Start of MATERIAL PROVIDED

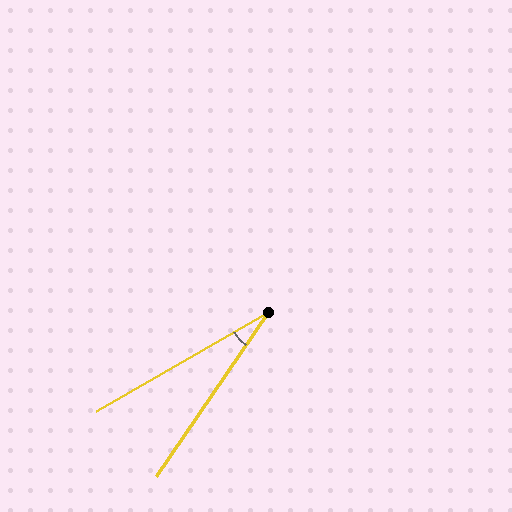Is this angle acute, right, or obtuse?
It is acute.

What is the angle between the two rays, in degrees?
Approximately 26 degrees.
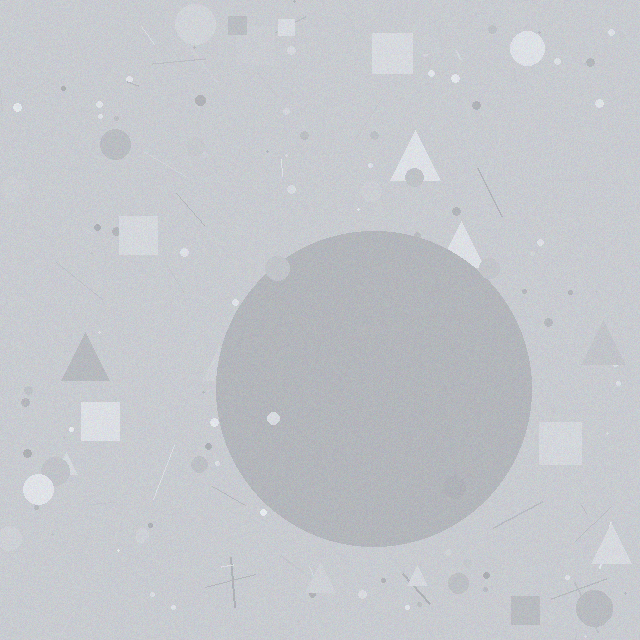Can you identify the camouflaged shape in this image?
The camouflaged shape is a circle.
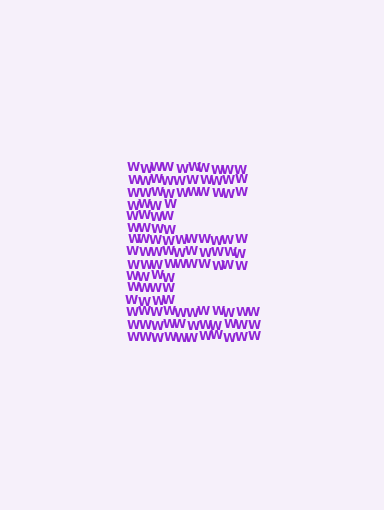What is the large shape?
The large shape is the letter E.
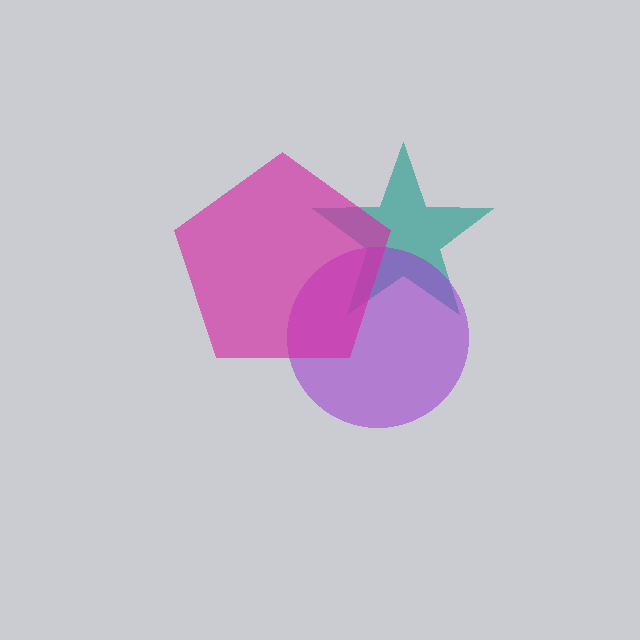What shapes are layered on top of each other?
The layered shapes are: a teal star, a purple circle, a magenta pentagon.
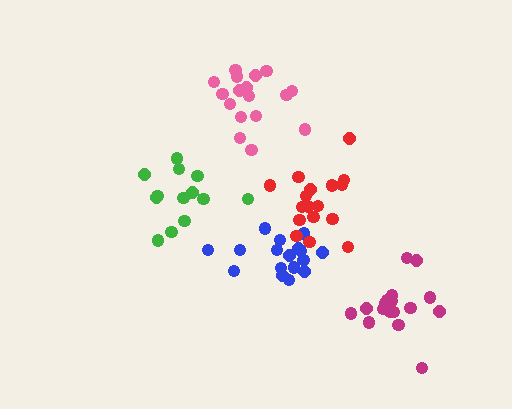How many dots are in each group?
Group 1: 17 dots, Group 2: 13 dots, Group 3: 17 dots, Group 4: 17 dots, Group 5: 17 dots (81 total).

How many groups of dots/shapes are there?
There are 5 groups.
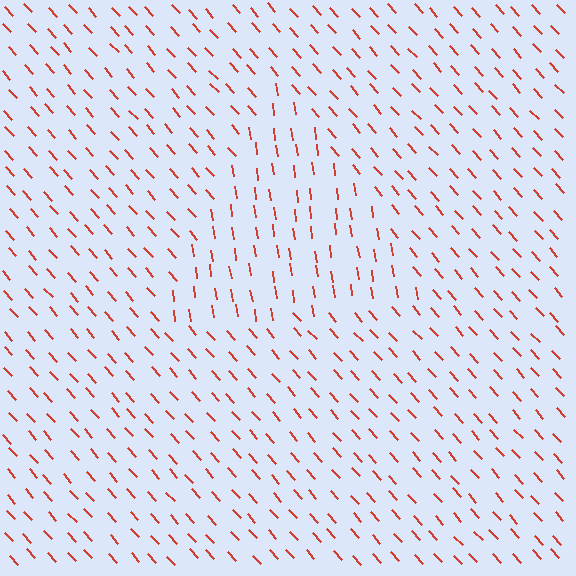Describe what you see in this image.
The image is filled with small red line segments. A triangle region in the image has lines oriented differently from the surrounding lines, creating a visible texture boundary.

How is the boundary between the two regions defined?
The boundary is defined purely by a change in line orientation (approximately 34 degrees difference). All lines are the same color and thickness.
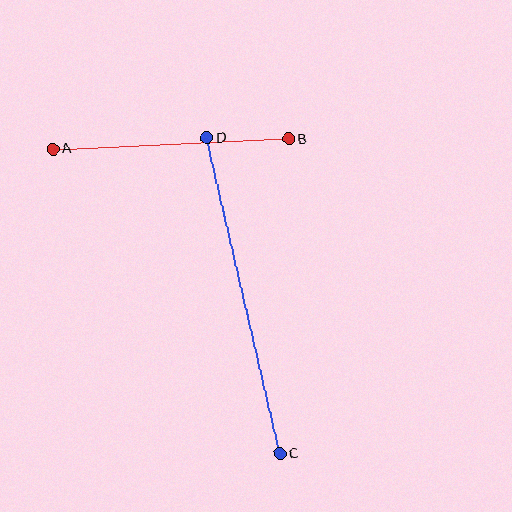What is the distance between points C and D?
The distance is approximately 324 pixels.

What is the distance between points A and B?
The distance is approximately 236 pixels.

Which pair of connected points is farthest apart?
Points C and D are farthest apart.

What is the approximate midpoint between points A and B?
The midpoint is at approximately (171, 144) pixels.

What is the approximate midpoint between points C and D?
The midpoint is at approximately (243, 296) pixels.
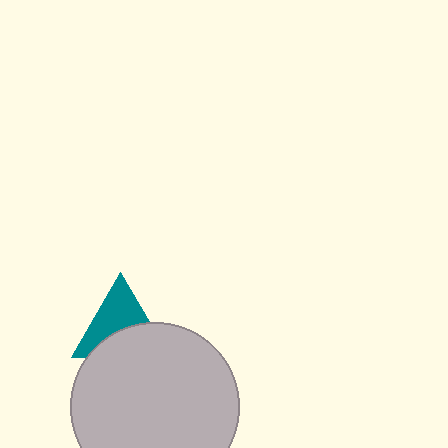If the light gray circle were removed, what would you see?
You would see the complete teal triangle.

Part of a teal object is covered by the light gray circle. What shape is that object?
It is a triangle.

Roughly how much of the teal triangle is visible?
About half of it is visible (roughly 55%).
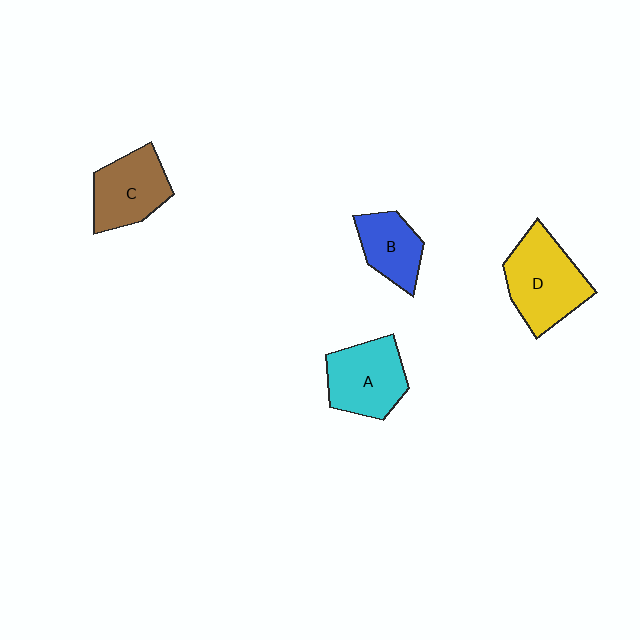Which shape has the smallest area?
Shape B (blue).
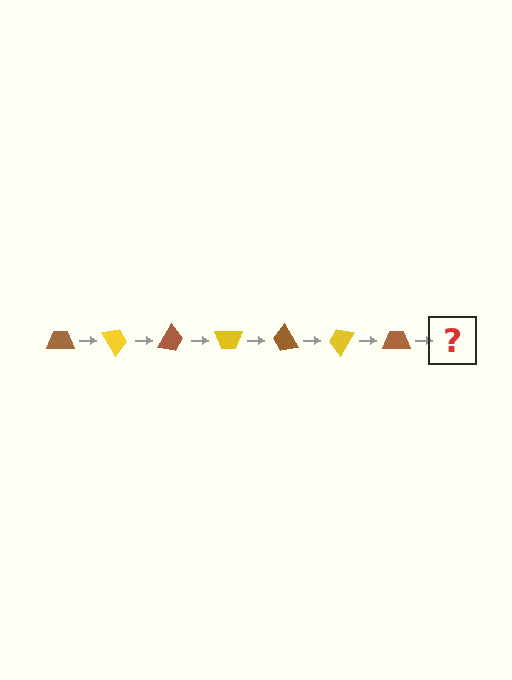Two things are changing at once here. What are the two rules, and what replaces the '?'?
The two rules are that it rotates 60 degrees clockwise each step and the color cycles through brown and yellow. The '?' should be a yellow trapezoid, rotated 420 degrees clockwise from the start.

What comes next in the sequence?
The next element should be a yellow trapezoid, rotated 420 degrees clockwise from the start.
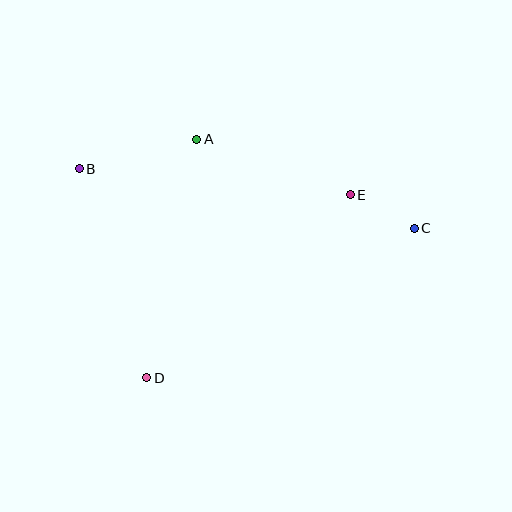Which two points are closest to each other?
Points C and E are closest to each other.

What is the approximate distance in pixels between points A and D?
The distance between A and D is approximately 244 pixels.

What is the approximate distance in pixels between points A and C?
The distance between A and C is approximately 235 pixels.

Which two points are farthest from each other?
Points B and C are farthest from each other.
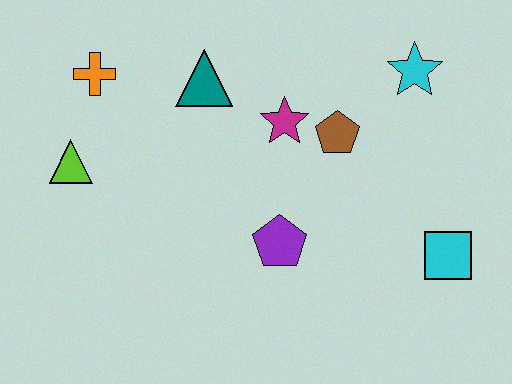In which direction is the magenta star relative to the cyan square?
The magenta star is to the left of the cyan square.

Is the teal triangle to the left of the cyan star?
Yes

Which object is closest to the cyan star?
The brown pentagon is closest to the cyan star.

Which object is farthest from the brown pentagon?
The lime triangle is farthest from the brown pentagon.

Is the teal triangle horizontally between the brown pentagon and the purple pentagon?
No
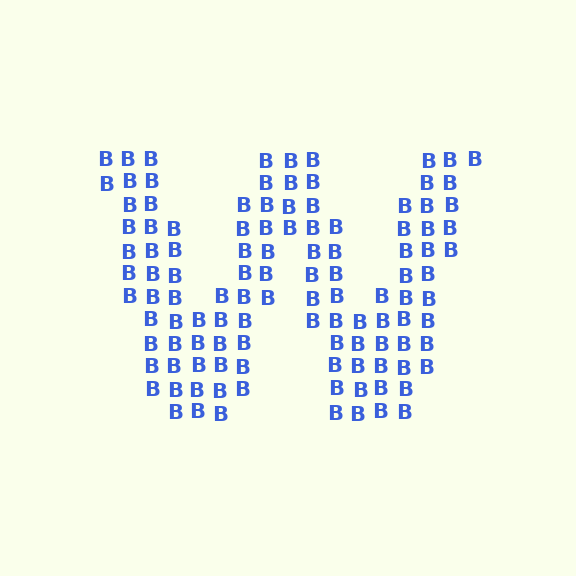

End of MATERIAL PROVIDED

• **GOAL**:
Pass over all pictures while writing out the lines from the line with "Is the teal triangle to" through the last line exactly.

• **REPLY**:
Is the teal triangle to the left of the cyan star?
Yes

Which object is closest to the cyan star?
The brown pentagon is closest to the cyan star.

Which object is farthest from the brown pentagon?
The lime triangle is farthest from the brown pentagon.

Is the teal triangle horizontally between the brown pentagon and the purple pentagon?
No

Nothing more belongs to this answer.